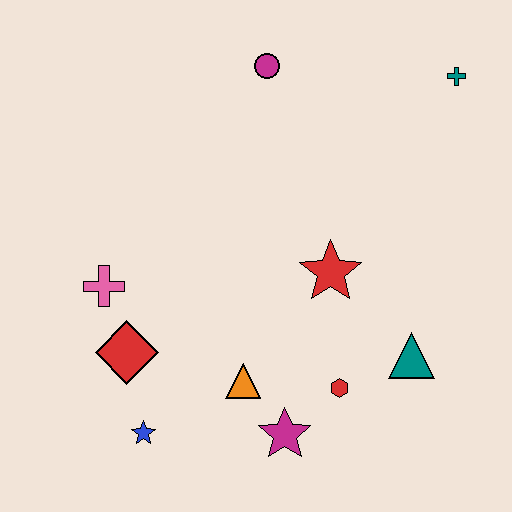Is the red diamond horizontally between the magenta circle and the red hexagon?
No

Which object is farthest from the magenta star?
The teal cross is farthest from the magenta star.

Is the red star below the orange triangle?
No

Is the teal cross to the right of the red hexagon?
Yes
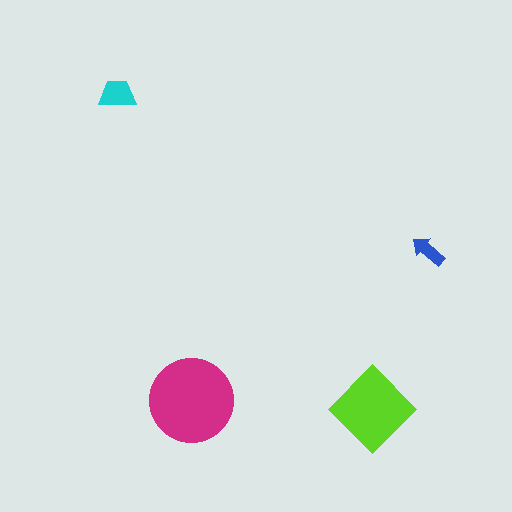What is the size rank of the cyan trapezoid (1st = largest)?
3rd.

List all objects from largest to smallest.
The magenta circle, the lime diamond, the cyan trapezoid, the blue arrow.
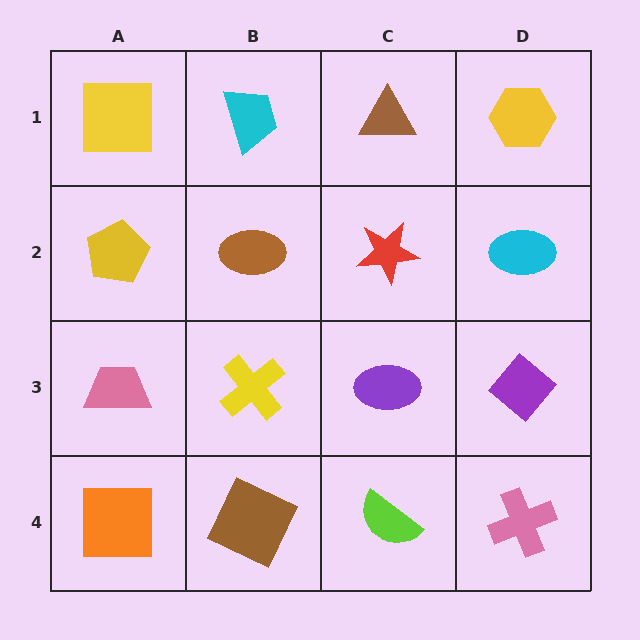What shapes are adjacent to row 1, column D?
A cyan ellipse (row 2, column D), a brown triangle (row 1, column C).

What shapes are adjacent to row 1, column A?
A yellow pentagon (row 2, column A), a cyan trapezoid (row 1, column B).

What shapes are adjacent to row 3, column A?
A yellow pentagon (row 2, column A), an orange square (row 4, column A), a yellow cross (row 3, column B).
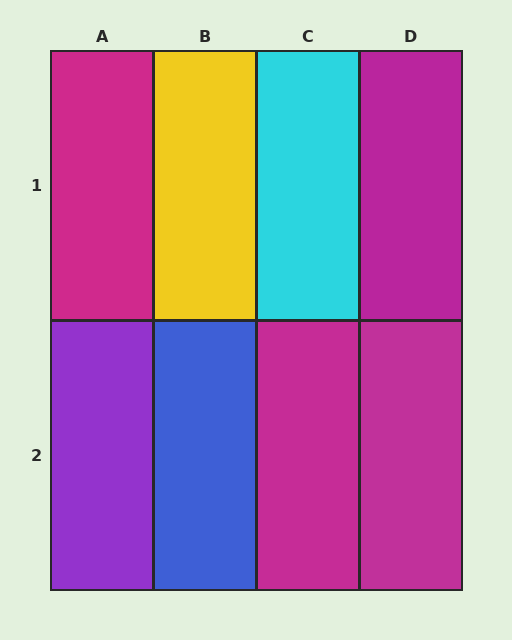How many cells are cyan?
1 cell is cyan.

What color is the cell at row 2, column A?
Purple.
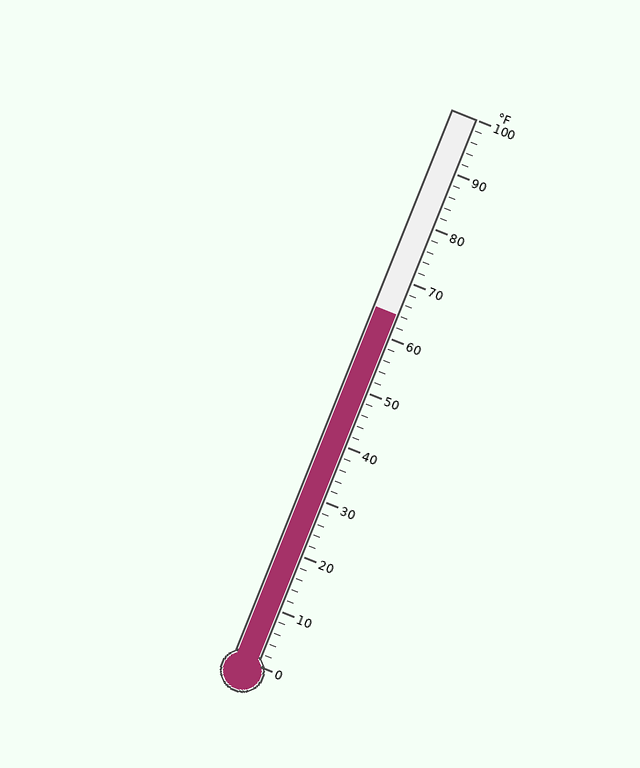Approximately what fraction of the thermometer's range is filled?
The thermometer is filled to approximately 65% of its range.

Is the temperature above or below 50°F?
The temperature is above 50°F.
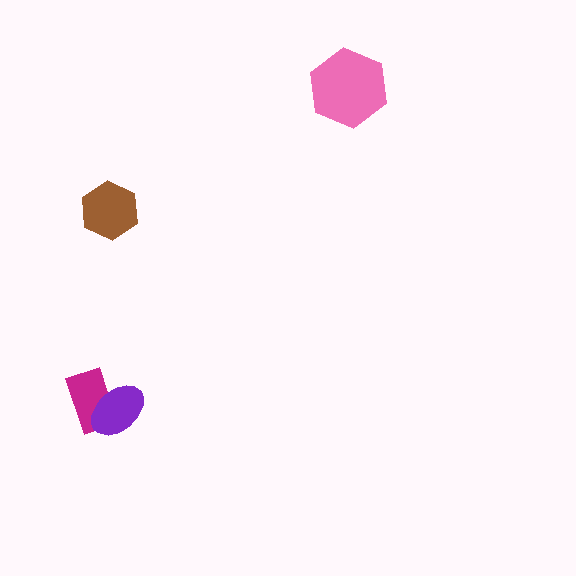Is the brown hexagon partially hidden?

☆ ☆ ☆ ☆

:: TRY IT ::
Would you please output each record exactly, leaving the images out?

:: ANSWER TO THE EXERCISE ::
Is the red diamond horizontally between the magenta circle and the red hexagon?
No

Which object is farthest from the magenta star?
The teal cross is farthest from the magenta star.

Is the red star below the orange triangle?
No

Is the teal cross to the right of the red hexagon?
Yes
What is the size rank of the cyan trapezoid (1st = largest)?
3rd.

List all objects from largest to smallest.
The magenta circle, the lime diamond, the cyan trapezoid, the blue arrow.
What shapes are adjacent to row 1, column D?
A cyan ellipse (row 2, column D), a brown triangle (row 1, column C).

What shapes are adjacent to row 1, column A?
A yellow pentagon (row 2, column A), a cyan trapezoid (row 1, column B).

What shapes are adjacent to row 3, column A?
A yellow pentagon (row 2, column A), an orange square (row 4, column A), a yellow cross (row 3, column B).
How many cells are cyan?
1 cell is cyan.

What color is the cell at row 2, column A?
Purple.
Approximately what fraction of the thermometer's range is filled?
The thermometer is filled to approximately 65% of its range.

Is the temperature above or below 50°F?
The temperature is above 50°F.
Is the brown hexagon partially hidden?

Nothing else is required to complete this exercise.